* [Work to be completed]: Write out exactly the lines running from the line that includes "Which object is farthest from the brown" to the end of the data, both ends included, and nothing besides.

* [Data in this exercise]:
——————

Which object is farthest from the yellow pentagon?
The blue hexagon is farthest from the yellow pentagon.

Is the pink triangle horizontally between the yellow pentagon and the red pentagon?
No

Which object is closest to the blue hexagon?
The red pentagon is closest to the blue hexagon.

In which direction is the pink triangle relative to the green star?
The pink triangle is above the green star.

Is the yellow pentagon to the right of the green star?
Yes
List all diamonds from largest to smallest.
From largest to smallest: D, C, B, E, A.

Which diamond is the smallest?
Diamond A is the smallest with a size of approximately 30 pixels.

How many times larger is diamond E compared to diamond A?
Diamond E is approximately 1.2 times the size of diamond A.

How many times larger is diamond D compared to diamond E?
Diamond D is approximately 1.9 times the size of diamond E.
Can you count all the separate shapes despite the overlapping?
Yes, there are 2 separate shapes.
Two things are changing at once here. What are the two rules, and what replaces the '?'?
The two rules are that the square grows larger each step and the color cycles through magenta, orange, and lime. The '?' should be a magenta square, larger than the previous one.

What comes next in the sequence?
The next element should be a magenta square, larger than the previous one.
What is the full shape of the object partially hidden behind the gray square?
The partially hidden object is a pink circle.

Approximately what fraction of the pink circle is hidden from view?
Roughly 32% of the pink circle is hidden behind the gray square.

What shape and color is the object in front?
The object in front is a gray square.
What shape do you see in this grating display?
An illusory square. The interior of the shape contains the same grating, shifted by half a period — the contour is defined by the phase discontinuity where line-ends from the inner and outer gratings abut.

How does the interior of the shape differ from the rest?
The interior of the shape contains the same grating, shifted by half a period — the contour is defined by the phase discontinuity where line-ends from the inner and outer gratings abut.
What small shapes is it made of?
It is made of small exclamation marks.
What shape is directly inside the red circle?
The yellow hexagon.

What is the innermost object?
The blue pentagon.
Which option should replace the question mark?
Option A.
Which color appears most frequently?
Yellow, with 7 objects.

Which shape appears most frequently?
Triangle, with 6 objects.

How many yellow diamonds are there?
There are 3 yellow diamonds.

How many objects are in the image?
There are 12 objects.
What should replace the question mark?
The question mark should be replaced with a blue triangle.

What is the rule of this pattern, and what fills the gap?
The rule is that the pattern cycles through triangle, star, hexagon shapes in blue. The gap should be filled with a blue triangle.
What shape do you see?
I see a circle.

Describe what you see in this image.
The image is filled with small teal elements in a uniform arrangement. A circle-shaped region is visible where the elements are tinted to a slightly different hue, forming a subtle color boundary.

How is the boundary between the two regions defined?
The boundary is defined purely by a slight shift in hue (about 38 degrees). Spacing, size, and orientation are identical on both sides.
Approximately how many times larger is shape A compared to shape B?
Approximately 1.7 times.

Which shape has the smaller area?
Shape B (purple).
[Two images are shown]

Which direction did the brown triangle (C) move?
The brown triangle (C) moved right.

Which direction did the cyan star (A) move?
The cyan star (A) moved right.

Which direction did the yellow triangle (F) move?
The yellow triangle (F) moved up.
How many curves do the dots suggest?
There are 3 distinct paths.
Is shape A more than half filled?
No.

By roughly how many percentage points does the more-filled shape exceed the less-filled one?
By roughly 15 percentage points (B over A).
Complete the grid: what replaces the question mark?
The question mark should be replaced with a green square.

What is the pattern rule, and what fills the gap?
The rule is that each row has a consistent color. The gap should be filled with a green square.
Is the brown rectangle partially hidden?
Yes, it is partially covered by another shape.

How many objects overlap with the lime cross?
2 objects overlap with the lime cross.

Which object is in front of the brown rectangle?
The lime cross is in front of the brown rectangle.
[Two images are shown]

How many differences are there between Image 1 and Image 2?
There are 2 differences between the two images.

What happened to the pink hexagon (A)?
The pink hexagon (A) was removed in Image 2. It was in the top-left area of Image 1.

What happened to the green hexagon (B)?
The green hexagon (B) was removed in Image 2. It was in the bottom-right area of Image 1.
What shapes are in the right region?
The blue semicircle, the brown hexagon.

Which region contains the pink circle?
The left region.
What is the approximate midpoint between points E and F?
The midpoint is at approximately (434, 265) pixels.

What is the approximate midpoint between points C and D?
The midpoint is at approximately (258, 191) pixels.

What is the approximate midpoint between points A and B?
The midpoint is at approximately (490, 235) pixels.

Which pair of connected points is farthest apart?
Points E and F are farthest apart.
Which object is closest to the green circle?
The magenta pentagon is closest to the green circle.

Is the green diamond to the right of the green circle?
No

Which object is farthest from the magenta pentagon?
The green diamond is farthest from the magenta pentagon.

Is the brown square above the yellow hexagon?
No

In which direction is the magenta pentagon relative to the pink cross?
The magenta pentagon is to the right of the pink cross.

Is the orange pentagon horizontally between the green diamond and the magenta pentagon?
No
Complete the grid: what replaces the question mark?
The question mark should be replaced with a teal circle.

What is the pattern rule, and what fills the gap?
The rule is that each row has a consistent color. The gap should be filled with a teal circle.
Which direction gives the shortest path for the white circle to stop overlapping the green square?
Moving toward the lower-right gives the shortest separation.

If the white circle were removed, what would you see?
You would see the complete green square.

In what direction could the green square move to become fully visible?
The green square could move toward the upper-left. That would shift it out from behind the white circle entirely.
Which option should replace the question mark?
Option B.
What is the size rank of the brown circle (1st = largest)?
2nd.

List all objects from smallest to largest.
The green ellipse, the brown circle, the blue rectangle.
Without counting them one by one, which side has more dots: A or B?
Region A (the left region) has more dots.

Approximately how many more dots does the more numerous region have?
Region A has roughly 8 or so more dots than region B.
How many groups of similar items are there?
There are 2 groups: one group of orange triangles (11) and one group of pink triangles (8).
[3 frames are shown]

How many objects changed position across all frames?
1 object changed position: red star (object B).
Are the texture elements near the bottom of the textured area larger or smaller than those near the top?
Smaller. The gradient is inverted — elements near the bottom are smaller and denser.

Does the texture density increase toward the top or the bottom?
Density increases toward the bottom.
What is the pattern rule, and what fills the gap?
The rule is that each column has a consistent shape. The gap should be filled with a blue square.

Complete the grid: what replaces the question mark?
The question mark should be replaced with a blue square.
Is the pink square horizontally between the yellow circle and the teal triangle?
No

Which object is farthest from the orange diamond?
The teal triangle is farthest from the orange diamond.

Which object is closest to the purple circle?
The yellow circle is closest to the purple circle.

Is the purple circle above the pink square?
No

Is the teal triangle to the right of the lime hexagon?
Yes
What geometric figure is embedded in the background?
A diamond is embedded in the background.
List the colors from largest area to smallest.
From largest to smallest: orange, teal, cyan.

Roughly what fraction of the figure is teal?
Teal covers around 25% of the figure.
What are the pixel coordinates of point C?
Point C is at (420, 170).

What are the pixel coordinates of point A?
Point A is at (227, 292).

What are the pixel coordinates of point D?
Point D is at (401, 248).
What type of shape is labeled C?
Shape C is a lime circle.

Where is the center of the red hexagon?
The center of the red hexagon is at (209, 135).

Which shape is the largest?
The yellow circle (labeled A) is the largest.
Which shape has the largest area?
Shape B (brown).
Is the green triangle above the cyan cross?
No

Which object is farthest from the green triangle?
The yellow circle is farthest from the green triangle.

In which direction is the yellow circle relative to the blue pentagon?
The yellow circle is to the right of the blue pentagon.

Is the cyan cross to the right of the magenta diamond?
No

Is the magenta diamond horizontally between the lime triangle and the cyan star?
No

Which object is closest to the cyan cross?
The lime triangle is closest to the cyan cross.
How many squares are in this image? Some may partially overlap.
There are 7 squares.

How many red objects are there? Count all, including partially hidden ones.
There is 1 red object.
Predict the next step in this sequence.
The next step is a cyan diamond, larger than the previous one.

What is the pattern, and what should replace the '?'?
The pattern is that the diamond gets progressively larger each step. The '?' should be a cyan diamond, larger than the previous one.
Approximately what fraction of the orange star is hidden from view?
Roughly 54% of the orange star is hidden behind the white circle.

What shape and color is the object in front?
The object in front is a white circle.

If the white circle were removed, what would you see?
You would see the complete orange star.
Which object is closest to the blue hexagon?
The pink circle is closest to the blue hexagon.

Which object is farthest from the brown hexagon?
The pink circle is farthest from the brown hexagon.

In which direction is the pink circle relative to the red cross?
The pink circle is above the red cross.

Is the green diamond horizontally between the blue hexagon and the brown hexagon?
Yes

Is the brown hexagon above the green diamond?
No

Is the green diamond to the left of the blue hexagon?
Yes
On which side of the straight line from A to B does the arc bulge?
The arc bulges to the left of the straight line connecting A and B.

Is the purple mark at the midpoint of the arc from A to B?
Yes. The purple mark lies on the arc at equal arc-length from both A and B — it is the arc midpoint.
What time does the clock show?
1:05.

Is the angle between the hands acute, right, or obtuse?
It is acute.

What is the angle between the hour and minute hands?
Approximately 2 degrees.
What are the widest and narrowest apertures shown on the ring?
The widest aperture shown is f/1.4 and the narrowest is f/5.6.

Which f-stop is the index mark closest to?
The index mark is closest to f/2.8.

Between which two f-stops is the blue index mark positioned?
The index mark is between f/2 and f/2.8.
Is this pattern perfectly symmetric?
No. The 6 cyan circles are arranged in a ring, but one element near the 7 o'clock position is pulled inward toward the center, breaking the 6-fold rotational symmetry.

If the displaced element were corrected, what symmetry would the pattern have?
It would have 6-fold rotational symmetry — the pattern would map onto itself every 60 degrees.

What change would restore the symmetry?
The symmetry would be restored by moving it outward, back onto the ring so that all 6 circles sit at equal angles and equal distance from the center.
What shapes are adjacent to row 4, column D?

——————

* [Written response]:
Which object is farthest from the brown hexagon?
The pink circle is farthest from the brown hexagon.

In which direction is the pink circle relative to the red cross?
The pink circle is above the red cross.

Is the green diamond horizontally between the blue hexagon and the brown hexagon?
Yes

Is the brown hexagon above the green diamond?
No

Is the green diamond to the left of the blue hexagon?
Yes
On which side of the straight line from A to B does the arc bulge?
The arc bulges to the left of the straight line connecting A and B.

Is the purple mark at the midpoint of the arc from A to B?
Yes. The purple mark lies on the arc at equal arc-length from both A and B — it is the arc midpoint.
What time does the clock show?
1:05.

Is the angle between the hands acute, right, or obtuse?
It is acute.

What is the angle between the hour and minute hands?
Approximately 2 degrees.
What are the widest and narrowest apertures shown on the ring?
The widest aperture shown is f/1.4 and the narrowest is f/5.6.

Which f-stop is the index mark closest to?
The index mark is closest to f/2.8.

Between which two f-stops is the blue index mark positioned?
The index mark is between f/2 and f/2.8.
Is this pattern perfectly symmetric?
No. The 6 cyan circles are arranged in a ring, but one element near the 7 o'clock position is pulled inward toward the center, breaking the 6-fold rotational symmetry.

If the displaced element were corrected, what symmetry would the pattern have?
It would have 6-fold rotational symmetry — the pattern would map onto itself every 60 degrees.

What change would restore the symmetry?
The symmetry would be restored by moving it outward, back onto the ring so that all 6 circles sit at equal angles and equal distance from the center.
What shapes are adjacent to row 4, column D?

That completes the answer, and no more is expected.